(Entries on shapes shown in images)

-*-*-

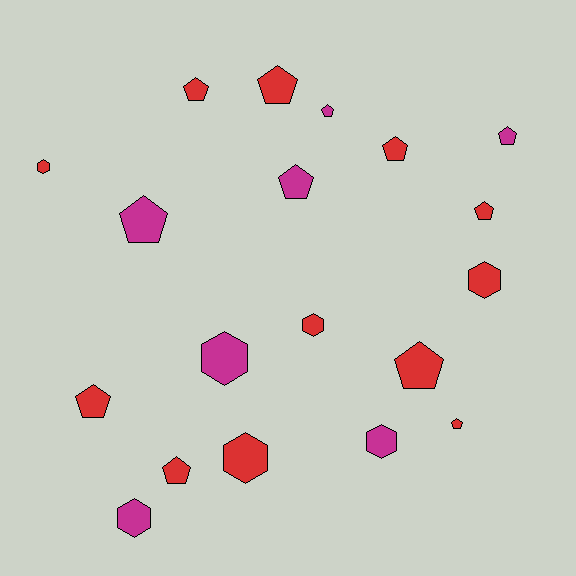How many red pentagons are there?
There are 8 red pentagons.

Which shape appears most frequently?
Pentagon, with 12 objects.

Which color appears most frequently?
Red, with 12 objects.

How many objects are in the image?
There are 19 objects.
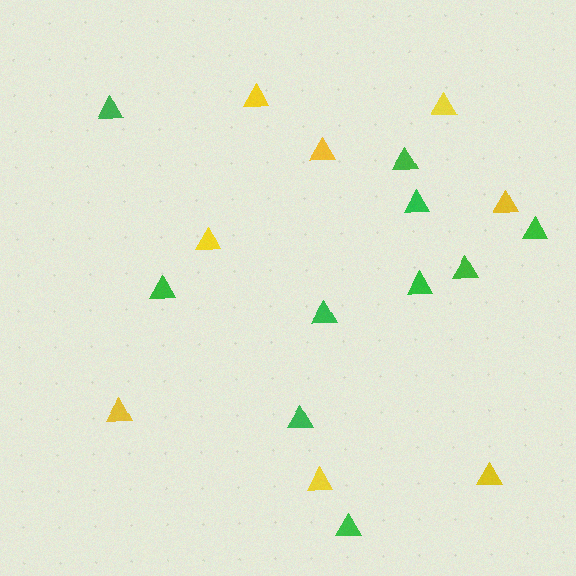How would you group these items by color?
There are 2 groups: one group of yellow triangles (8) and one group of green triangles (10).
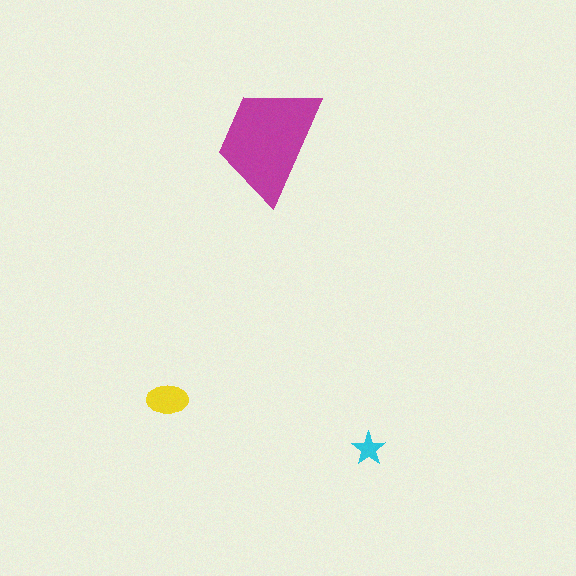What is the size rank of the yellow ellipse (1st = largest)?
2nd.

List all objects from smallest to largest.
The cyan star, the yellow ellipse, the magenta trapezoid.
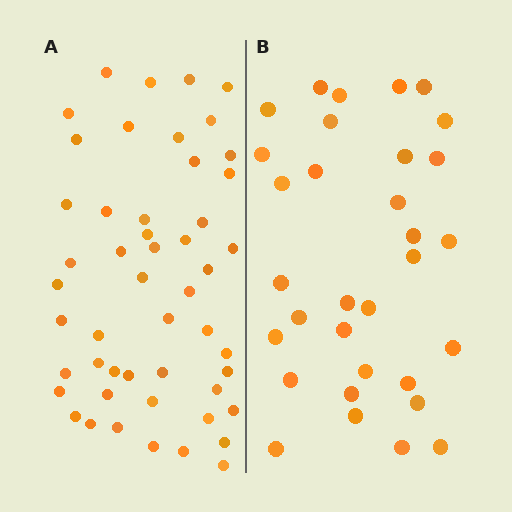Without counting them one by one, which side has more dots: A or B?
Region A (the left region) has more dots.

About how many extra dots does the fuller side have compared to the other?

-*-*-

From the material above, reproduce everything verbatim except the pictures.

How many red pentagons are there?
There are 8 red pentagons.

Which shape appears most frequently?
Pentagon, with 12 objects.

Which color appears most frequently?
Red, with 12 objects.

How many objects are in the image?
There are 19 objects.
How would you group these items by color?
There are 2 groups: one group of yellow triangles (8) and one group of green triangles (10).
What is the size rank of the yellow ellipse (1st = largest)?
2nd.

List all objects from smallest to largest.
The cyan star, the yellow ellipse, the magenta trapezoid.
Without counting them one by one, which side has more dots: A or B?
Region A (the left region) has more dots.

About how many extra dots does the fuller side have compared to the other?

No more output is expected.